Short exercise:
The records should be repeated word for word, pictures excluded.
[BEGIN]
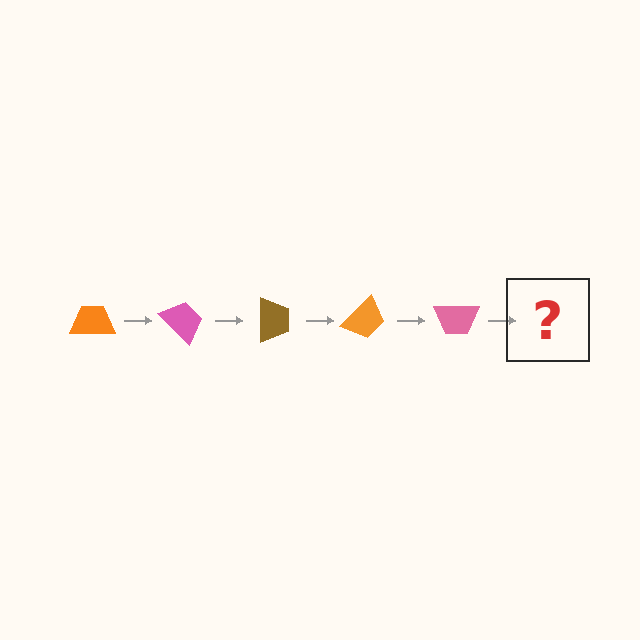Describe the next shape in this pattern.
It should be a brown trapezoid, rotated 225 degrees clockwise from the start.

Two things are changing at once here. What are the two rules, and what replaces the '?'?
The two rules are that it rotates 45 degrees clockwise each step and the color cycles through orange, pink, and brown. The '?' should be a brown trapezoid, rotated 225 degrees clockwise from the start.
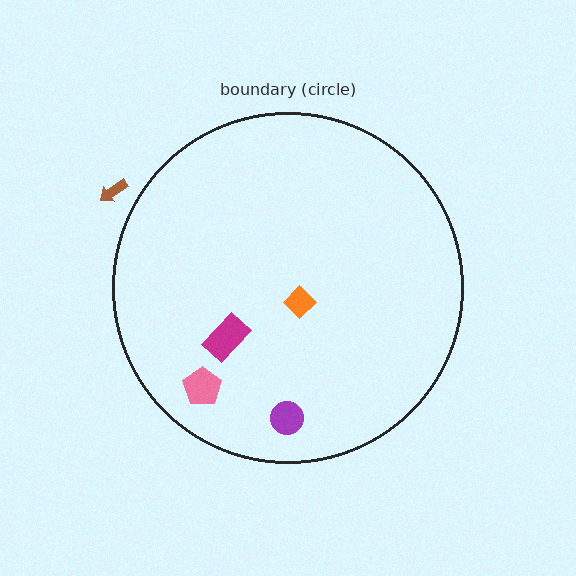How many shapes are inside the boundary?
4 inside, 1 outside.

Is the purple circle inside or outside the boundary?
Inside.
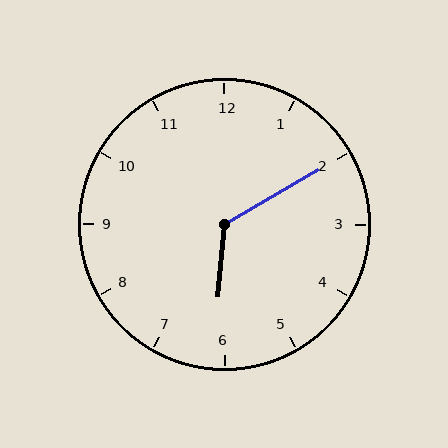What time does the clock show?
6:10.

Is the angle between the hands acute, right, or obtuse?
It is obtuse.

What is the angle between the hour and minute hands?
Approximately 125 degrees.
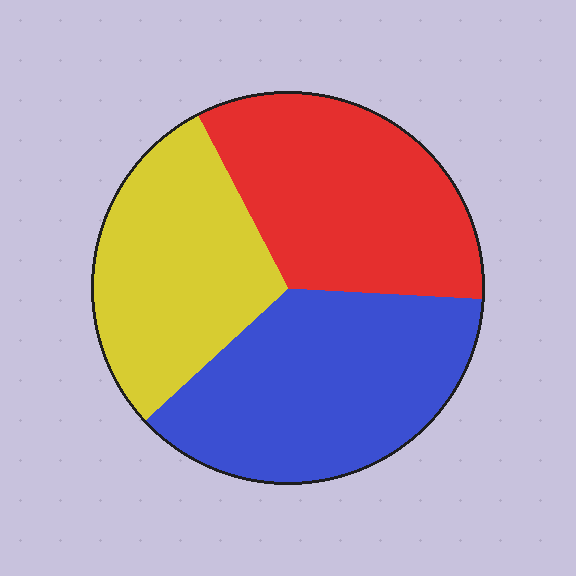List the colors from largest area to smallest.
From largest to smallest: blue, red, yellow.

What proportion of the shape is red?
Red takes up about one third (1/3) of the shape.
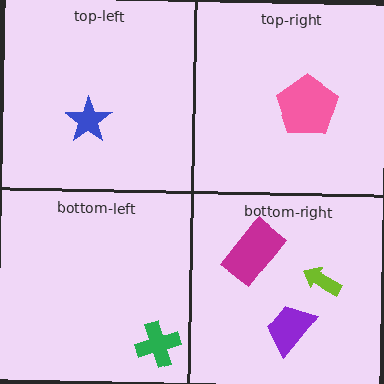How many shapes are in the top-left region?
1.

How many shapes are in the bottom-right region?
3.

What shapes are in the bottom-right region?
The lime arrow, the purple trapezoid, the magenta rectangle.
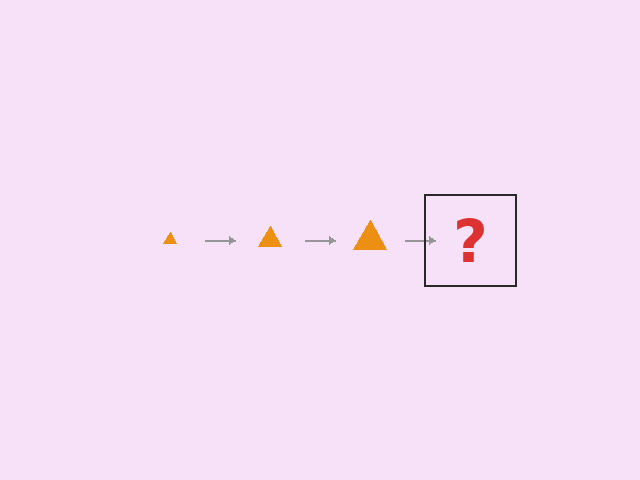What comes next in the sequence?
The next element should be an orange triangle, larger than the previous one.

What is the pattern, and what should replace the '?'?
The pattern is that the triangle gets progressively larger each step. The '?' should be an orange triangle, larger than the previous one.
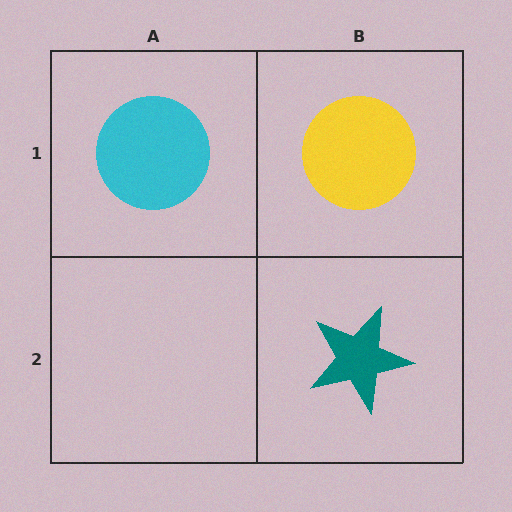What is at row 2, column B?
A teal star.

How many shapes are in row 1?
2 shapes.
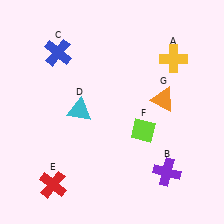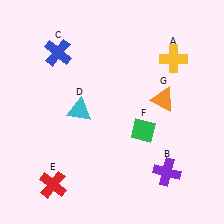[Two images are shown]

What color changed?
The square (F) changed from lime in Image 1 to green in Image 2.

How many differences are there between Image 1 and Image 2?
There is 1 difference between the two images.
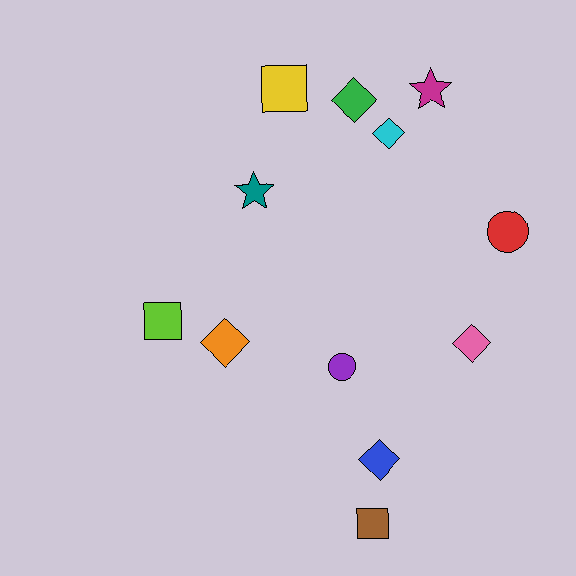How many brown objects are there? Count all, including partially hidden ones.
There is 1 brown object.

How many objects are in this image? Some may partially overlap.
There are 12 objects.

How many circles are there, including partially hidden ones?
There are 2 circles.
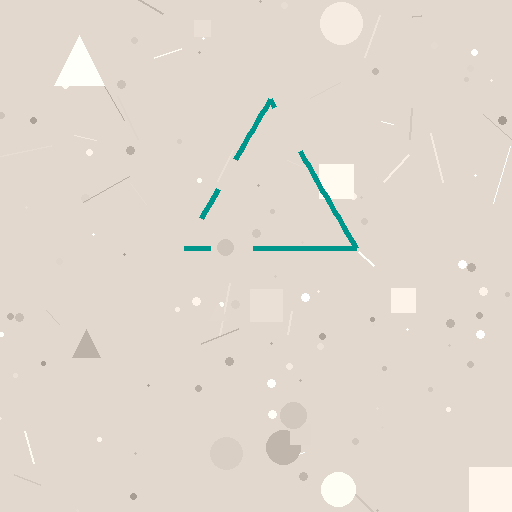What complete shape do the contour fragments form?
The contour fragments form a triangle.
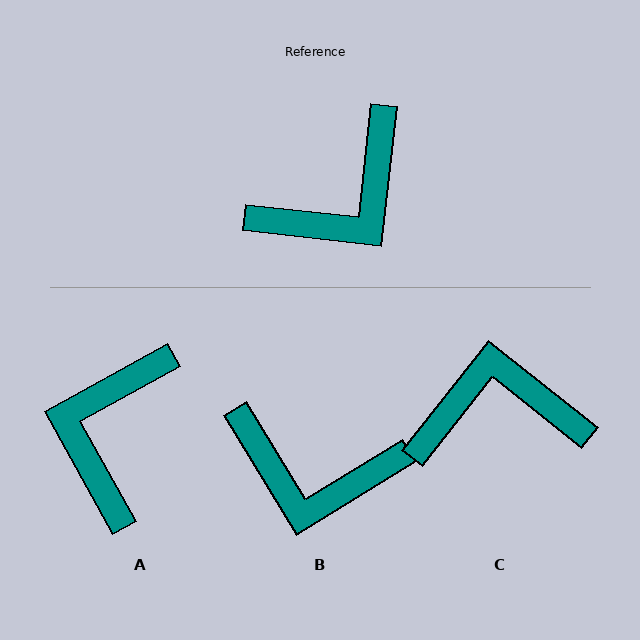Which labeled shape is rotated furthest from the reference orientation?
C, about 148 degrees away.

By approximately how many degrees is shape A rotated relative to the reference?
Approximately 145 degrees clockwise.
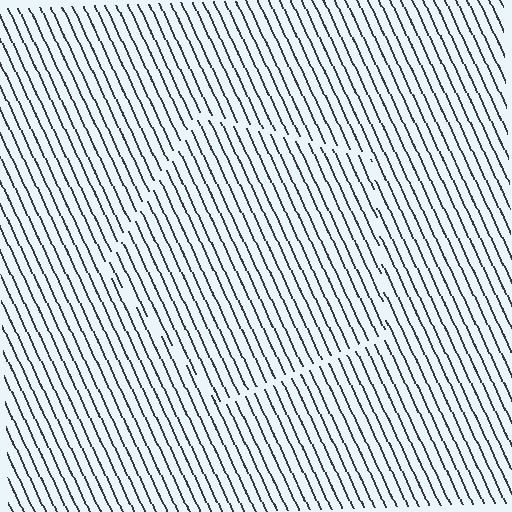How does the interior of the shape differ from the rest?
The interior of the shape contains the same grating, shifted by half a period — the contour is defined by the phase discontinuity where line-ends from the inner and outer gratings abut.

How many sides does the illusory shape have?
5 sides — the line-ends trace a pentagon.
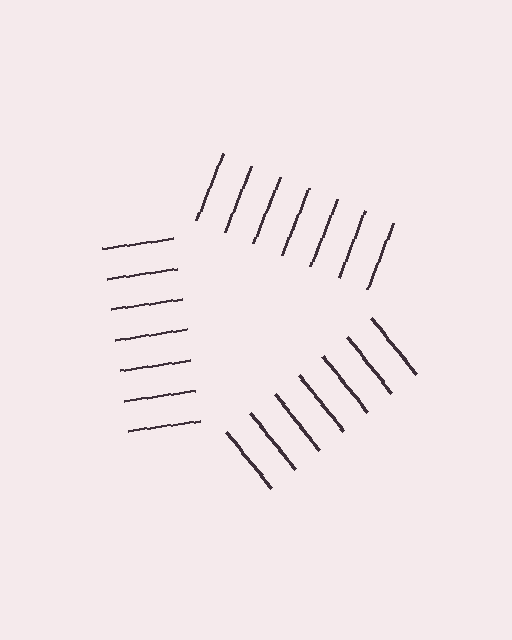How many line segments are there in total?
21 — 7 along each of the 3 edges.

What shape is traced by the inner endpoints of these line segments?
An illusory triangle — the line segments terminate on its edges but no continuous stroke is drawn.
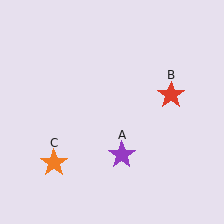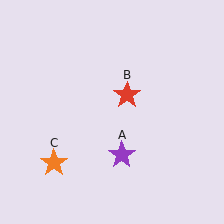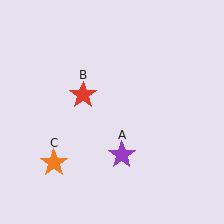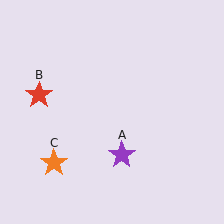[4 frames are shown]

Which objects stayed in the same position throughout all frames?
Purple star (object A) and orange star (object C) remained stationary.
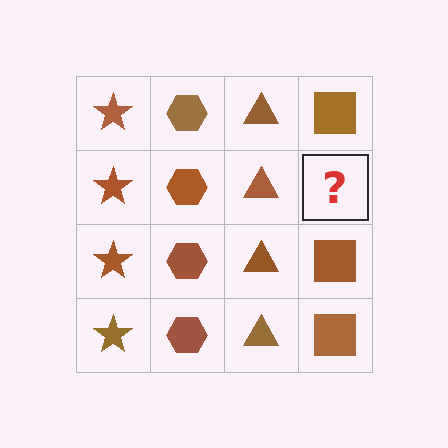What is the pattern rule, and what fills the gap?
The rule is that each column has a consistent shape. The gap should be filled with a brown square.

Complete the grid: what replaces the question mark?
The question mark should be replaced with a brown square.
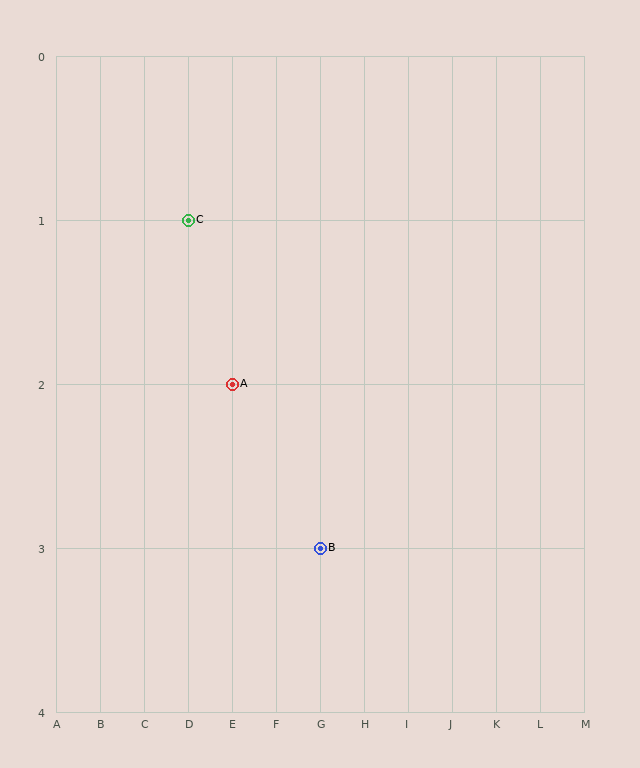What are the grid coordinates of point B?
Point B is at grid coordinates (G, 3).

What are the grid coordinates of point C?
Point C is at grid coordinates (D, 1).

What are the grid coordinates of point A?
Point A is at grid coordinates (E, 2).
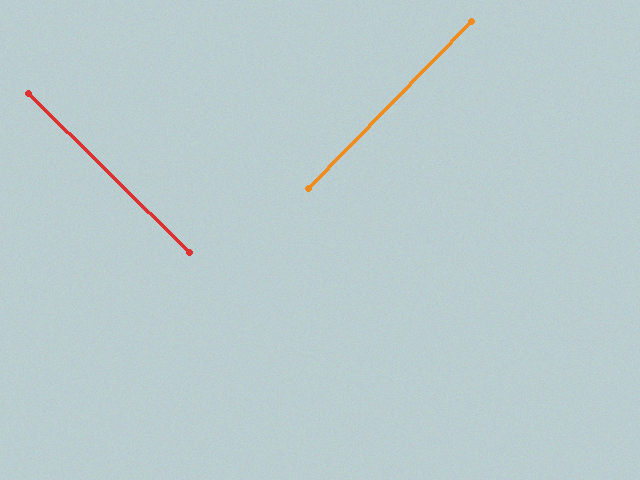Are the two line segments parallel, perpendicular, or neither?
Perpendicular — they meet at approximately 90°.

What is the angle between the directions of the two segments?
Approximately 90 degrees.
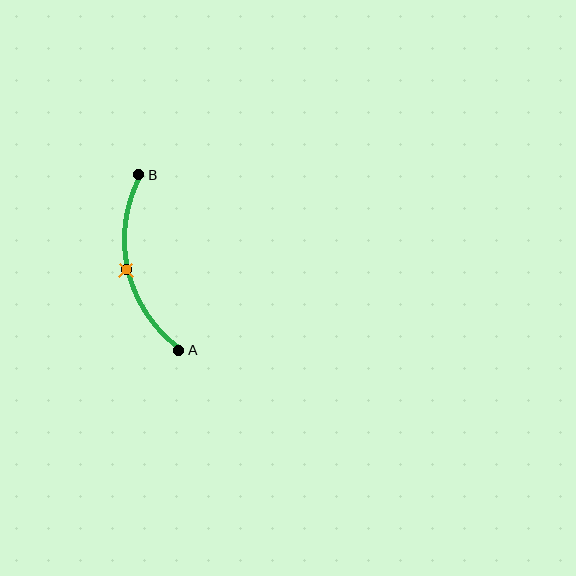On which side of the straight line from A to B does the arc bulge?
The arc bulges to the left of the straight line connecting A and B.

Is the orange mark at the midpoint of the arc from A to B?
Yes. The orange mark lies on the arc at equal arc-length from both A and B — it is the arc midpoint.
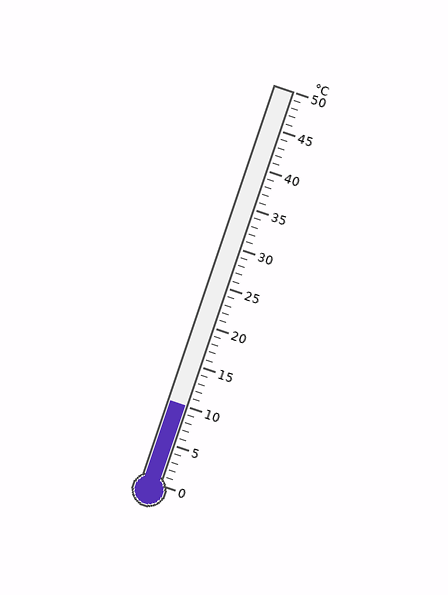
[END]
Solution below:
Describe the next shape in this pattern.
It should be a brown trapezoid, rotated 225 degrees clockwise from the start.

Two things are changing at once here. What are the two rules, and what replaces the '?'?
The two rules are that it rotates 45 degrees clockwise each step and the color cycles through orange, pink, and brown. The '?' should be a brown trapezoid, rotated 225 degrees clockwise from the start.
How many shapes are inside the boundary?
4 inside, 1 outside.

Is the purple circle inside or outside the boundary?
Inside.
What time does the clock show?
6:10.

Is the angle between the hands acute, right, or obtuse?
It is obtuse.

What is the angle between the hour and minute hands?
Approximately 125 degrees.
List the colors from largest area to smallest.
From largest to smallest: blue, red, yellow.

What proportion of the shape is red?
Red takes up about one third (1/3) of the shape.
How many shapes are in the top-left region?
1.

How many shapes are in the bottom-right region?
3.

What shapes are in the bottom-right region?
The lime arrow, the purple trapezoid, the magenta rectangle.
What comes next in the sequence?
The next element should be an orange triangle, larger than the previous one.

What is the pattern, and what should replace the '?'?
The pattern is that the triangle gets progressively larger each step. The '?' should be an orange triangle, larger than the previous one.
What is at row 2, column B?
A teal star.

How many shapes are in row 1?
2 shapes.
[Two images are shown]

What color changed?
The square (F) changed from lime in Image 1 to green in Image 2.

How many differences are there between Image 1 and Image 2?
There is 1 difference between the two images.
How many brown objects are there? Count all, including partially hidden ones.
There is 1 brown object.

How many objects are in this image? Some may partially overlap.
There are 12 objects.

How many circles are there, including partially hidden ones?
There are 2 circles.
What complete shape do the contour fragments form?
The contour fragments form a triangle.
Which labeled shape is rotated furthest from the reference orientation?
C, about 148 degrees away.

By approximately how many degrees is shape A rotated relative to the reference?
Approximately 145 degrees clockwise.
How does the interior of the shape differ from the rest?
The interior of the shape contains the same grating, shifted by half a period — the contour is defined by the phase discontinuity where line-ends from the inner and outer gratings abut.

How many sides does the illusory shape have?
5 sides — the line-ends trace a pentagon.
How many line segments are there in total?
21 — 7 along each of the 3 edges.

What shape is traced by the inner endpoints of these line segments?
An illusory triangle — the line segments terminate on its edges but no continuous stroke is drawn.
[4 frames are shown]

Which objects stayed in the same position throughout all frames?
Purple star (object A) and orange star (object C) remained stationary.
What is the pattern rule, and what fills the gap?
The rule is that each column has a consistent shape. The gap should be filled with a brown square.

Complete the grid: what replaces the question mark?
The question mark should be replaced with a brown square.
What are the grid coordinates of point B?
Point B is at grid coordinates (G, 3).

What are the grid coordinates of point C?
Point C is at grid coordinates (D, 1).

What are the grid coordinates of point A?
Point A is at grid coordinates (E, 2).
Are the two line segments parallel, perpendicular, or neither?
Perpendicular — they meet at approximately 90°.

What is the angle between the directions of the two segments?
Approximately 90 degrees.
On which side of the straight line from A to B does the arc bulge?
The arc bulges to the left of the straight line connecting A and B.

Is the orange mark at the midpoint of the arc from A to B?
Yes. The orange mark lies on the arc at equal arc-length from both A and B — it is the arc midpoint.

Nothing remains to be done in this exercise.